■ What the exercise asks: Copy the data precisely, character for character, and leave out every picture.

■ Available data:
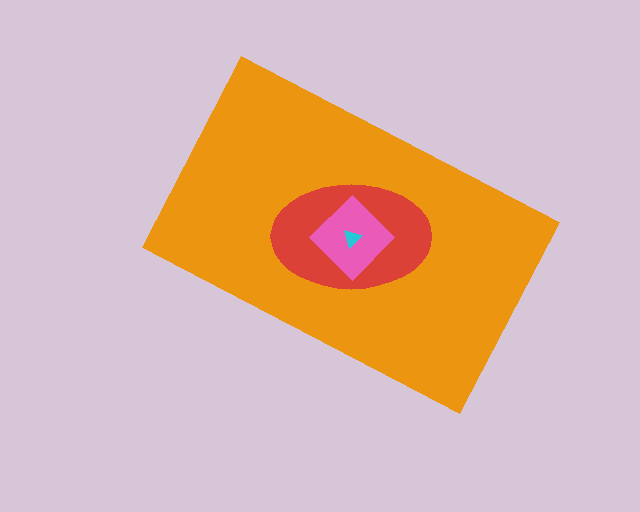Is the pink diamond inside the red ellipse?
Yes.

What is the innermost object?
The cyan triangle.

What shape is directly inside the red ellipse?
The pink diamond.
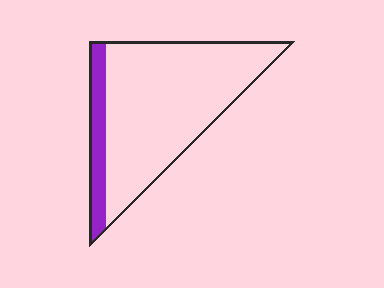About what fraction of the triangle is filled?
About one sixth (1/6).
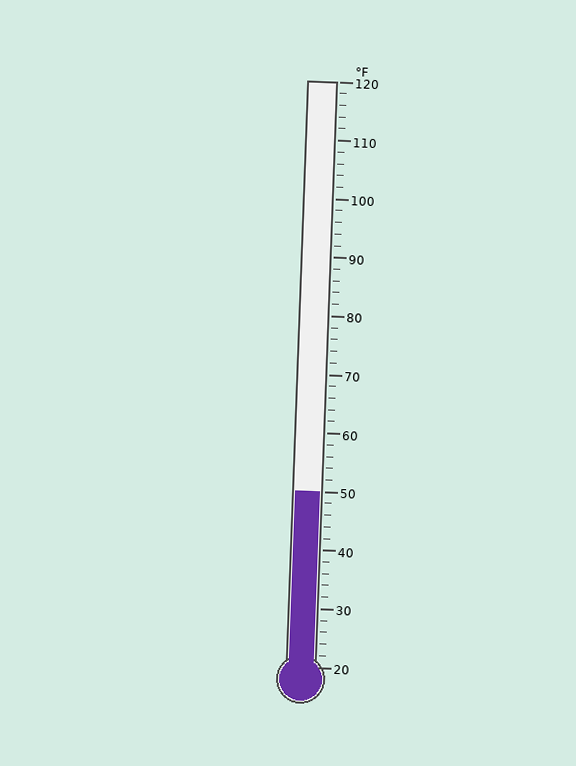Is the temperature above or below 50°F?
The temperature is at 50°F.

■ Task output:
Is the pink diamond inside the red ellipse?
Yes.

What is the innermost object?
The cyan triangle.

What shape is directly inside the red ellipse?
The pink diamond.
About what fraction of the triangle is filled?
About one sixth (1/6).
Is the temperature above or below 50°F?
The temperature is at 50°F.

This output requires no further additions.